-- DIRECTIONS FOR THIS TASK --
Leave the pictures out and transcribe every record exactly.

**** INPUT MATERIAL

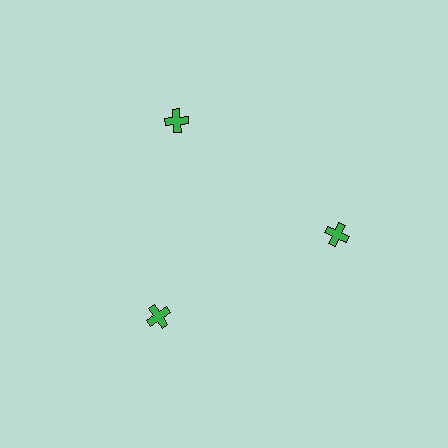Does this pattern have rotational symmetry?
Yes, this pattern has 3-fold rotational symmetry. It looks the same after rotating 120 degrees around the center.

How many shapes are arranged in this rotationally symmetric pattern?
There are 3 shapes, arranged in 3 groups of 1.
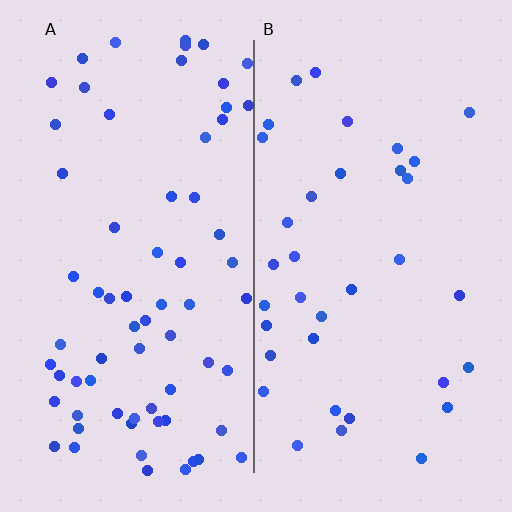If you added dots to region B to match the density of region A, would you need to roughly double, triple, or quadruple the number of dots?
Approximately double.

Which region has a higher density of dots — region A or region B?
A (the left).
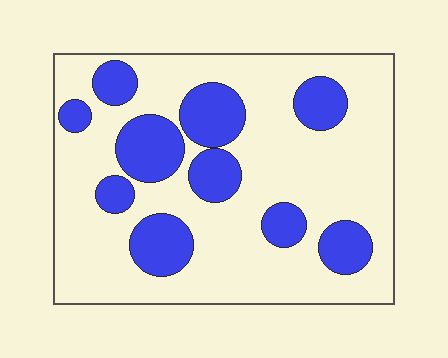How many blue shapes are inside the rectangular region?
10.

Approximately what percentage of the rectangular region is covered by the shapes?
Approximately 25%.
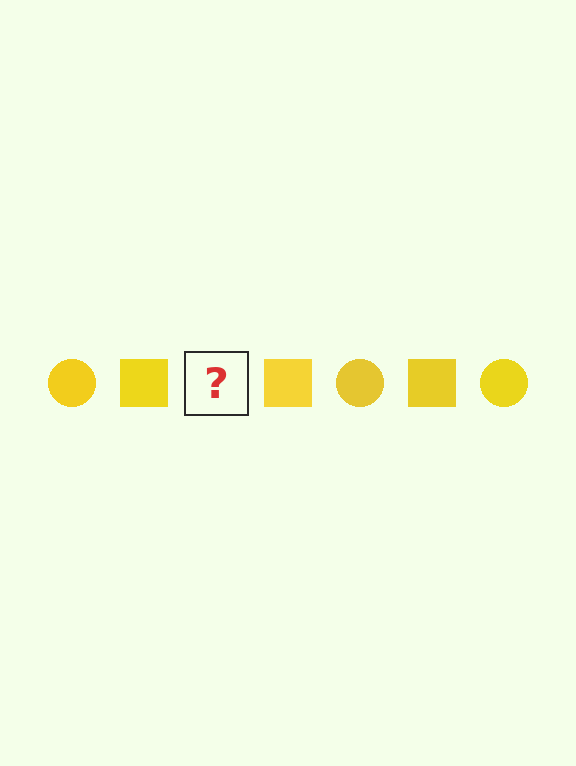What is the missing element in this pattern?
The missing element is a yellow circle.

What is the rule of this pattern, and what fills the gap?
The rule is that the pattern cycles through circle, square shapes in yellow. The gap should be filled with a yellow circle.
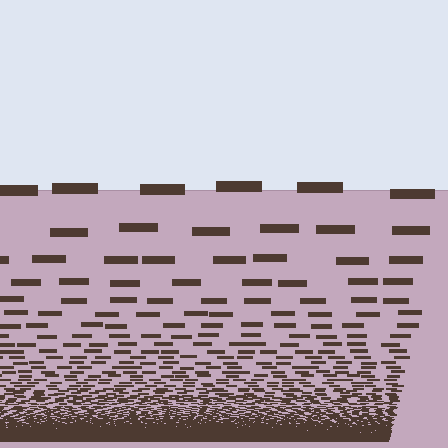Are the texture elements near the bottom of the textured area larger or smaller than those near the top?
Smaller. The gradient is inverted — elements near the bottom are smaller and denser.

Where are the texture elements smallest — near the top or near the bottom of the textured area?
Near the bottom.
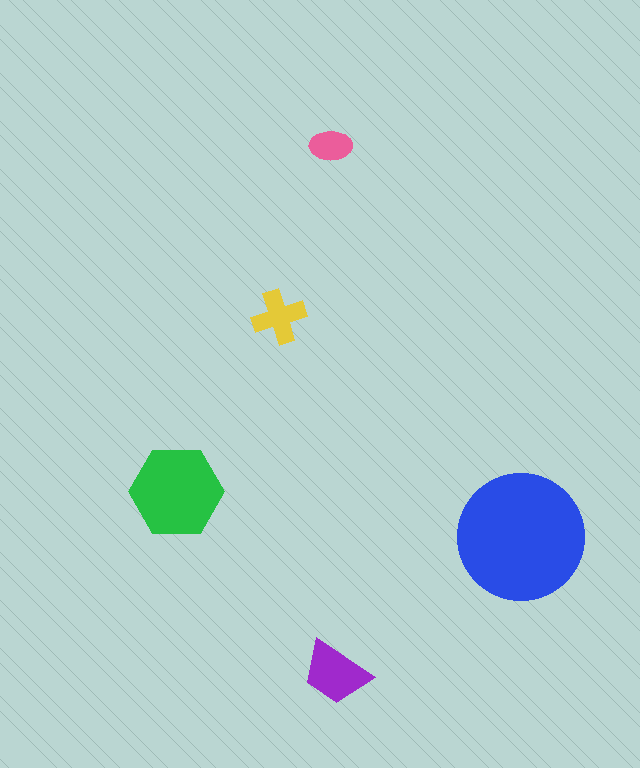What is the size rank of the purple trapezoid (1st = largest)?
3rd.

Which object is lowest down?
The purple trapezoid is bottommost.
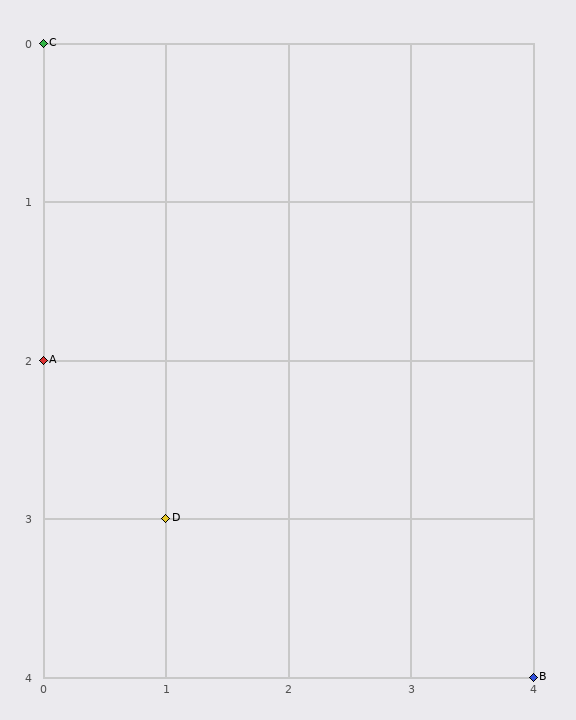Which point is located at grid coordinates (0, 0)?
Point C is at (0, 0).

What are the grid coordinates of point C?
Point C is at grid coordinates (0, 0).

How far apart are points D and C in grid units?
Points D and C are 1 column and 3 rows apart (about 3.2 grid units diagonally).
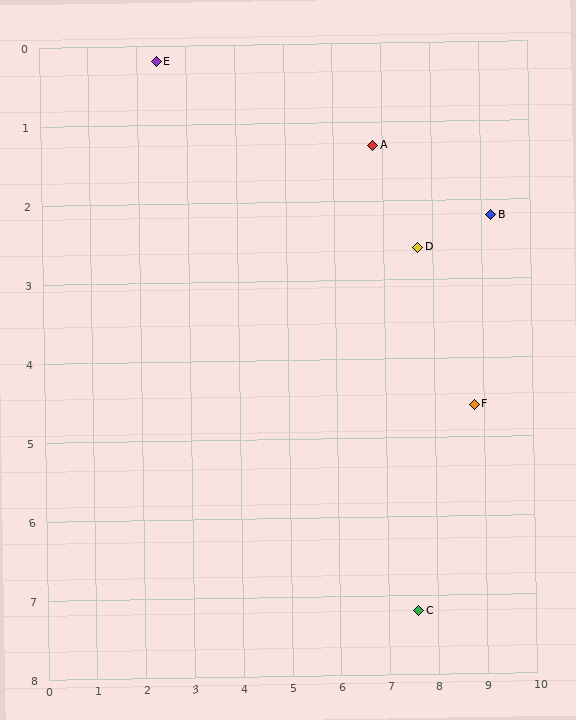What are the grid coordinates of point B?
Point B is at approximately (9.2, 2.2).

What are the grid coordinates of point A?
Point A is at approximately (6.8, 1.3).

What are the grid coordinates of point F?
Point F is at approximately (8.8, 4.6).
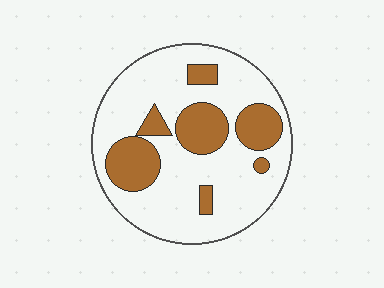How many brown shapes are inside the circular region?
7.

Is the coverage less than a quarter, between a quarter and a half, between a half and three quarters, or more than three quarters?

********

-- FINAL ANSWER --
Does this pattern have rotational symmetry?
Yes, this pattern has 3-fold rotational symmetry. It looks the same after rotating 120 degrees around the center.

How many shapes are arranged in this rotationally symmetric pattern?
There are 3 shapes, arranged in 3 groups of 1.
If you added dots to region B to match the density of region A, would you need to roughly double, triple, or quadruple the number of dots?
Approximately double.

Which region has a higher density of dots — region A or region B?
A (the left).
How many blue shapes are inside the rectangular region?
10.

Approximately what percentage of the rectangular region is covered by the shapes?
Approximately 25%.
What is the missing element in this pattern?
The missing element is a yellow circle.

What is the rule of this pattern, and what fills the gap?
The rule is that the pattern cycles through circle, square shapes in yellow. The gap should be filled with a yellow circle.
Are the texture elements near the bottom of the textured area larger or smaller than those near the top?
Smaller. The gradient is inverted — elements near the bottom are smaller and denser.

Where are the texture elements smallest — near the top or near the bottom of the textured area?
Near the bottom.
What is the size rank of the purple trapezoid (1st = largest)?
3rd.

Which object is lowest down?
The purple trapezoid is bottommost.
Which point is located at grid coordinates (0, 0)?
Point C is at (0, 0).

What are the grid coordinates of point C?
Point C is at grid coordinates (0, 0).

How far apart are points D and C in grid units?
Points D and C are 1 column and 3 rows apart (about 3.2 grid units diagonally).
What are the grid coordinates of point B?
Point B is at approximately (9.2, 2.2).

What are the grid coordinates of point A?
Point A is at approximately (6.8, 1.3).

What are the grid coordinates of point F?
Point F is at approximately (8.8, 4.6).
How many brown shapes are inside the circular region?
7.

Is the coverage less than a quarter, between a quarter and a half, between a half and three quarters, or more than three quarters?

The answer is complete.